::: Given records :::

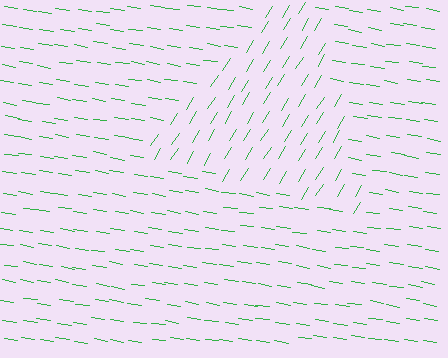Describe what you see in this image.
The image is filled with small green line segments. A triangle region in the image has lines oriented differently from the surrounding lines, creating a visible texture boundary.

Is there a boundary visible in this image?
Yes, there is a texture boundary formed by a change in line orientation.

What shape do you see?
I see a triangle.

:::
::: Given records :::

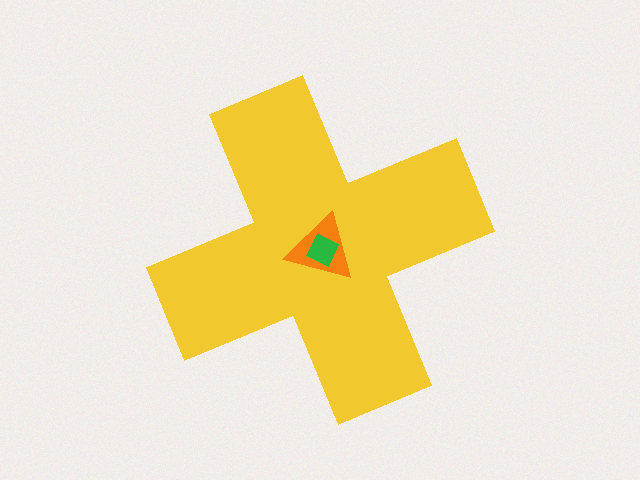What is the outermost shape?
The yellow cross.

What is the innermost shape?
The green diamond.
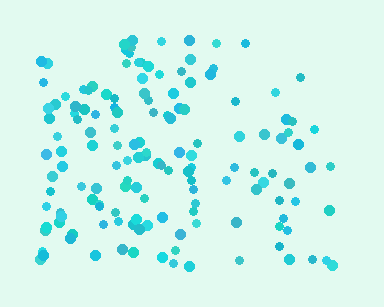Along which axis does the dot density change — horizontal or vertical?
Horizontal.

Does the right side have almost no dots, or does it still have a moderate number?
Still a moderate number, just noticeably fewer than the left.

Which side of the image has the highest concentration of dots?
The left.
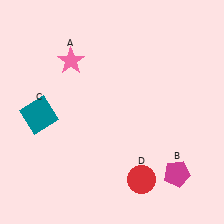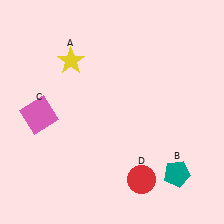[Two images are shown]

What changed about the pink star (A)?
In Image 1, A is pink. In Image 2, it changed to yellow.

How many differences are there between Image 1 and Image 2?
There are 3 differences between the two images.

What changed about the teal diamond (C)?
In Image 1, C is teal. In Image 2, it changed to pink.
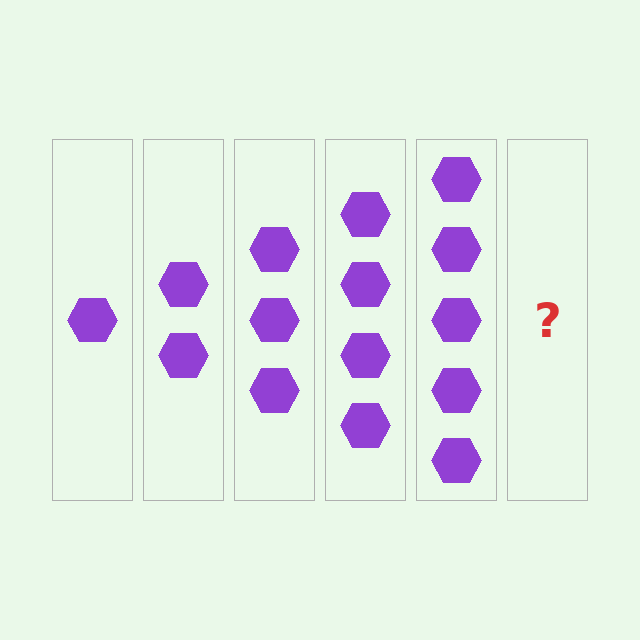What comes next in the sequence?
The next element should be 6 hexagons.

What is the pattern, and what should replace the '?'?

:::
::: Given records :::

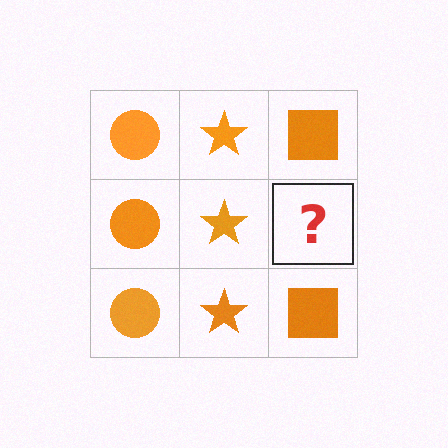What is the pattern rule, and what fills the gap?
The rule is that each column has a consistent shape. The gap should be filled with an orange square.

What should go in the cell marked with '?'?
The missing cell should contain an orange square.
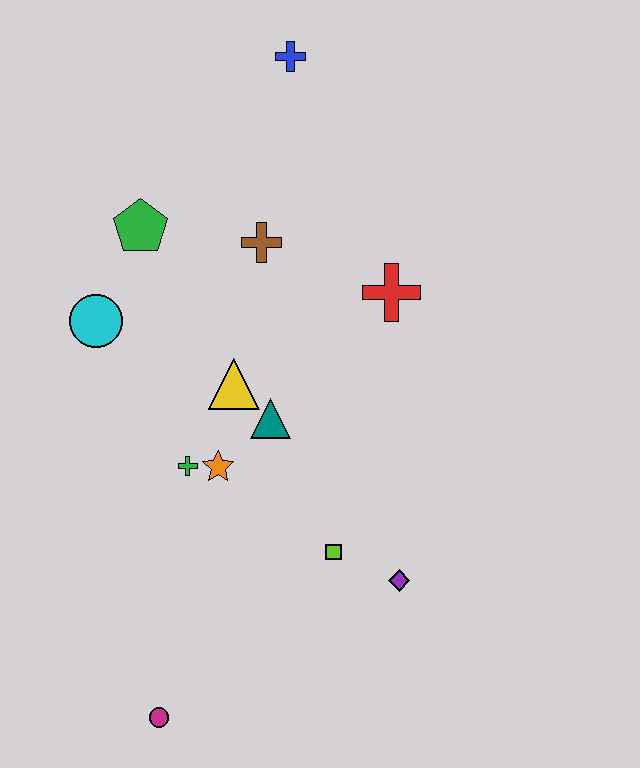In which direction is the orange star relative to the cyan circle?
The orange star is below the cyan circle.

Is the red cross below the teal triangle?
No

:::

> Problem details:
All lines above from the one containing "How many differences" through the one containing "What is the pattern, and" are to be quoted exactly, and only those; pictures are left out.

> Exercise solution:
How many differences are there between Image 1 and Image 2?
There are 3 differences between the two images.

What changed about the teal diamond (C)?
In Image 1, C is teal. In Image 2, it changed to pink.
What comes next in the sequence?
The next element should be 6 hexagons.

What is the pattern, and what should replace the '?'?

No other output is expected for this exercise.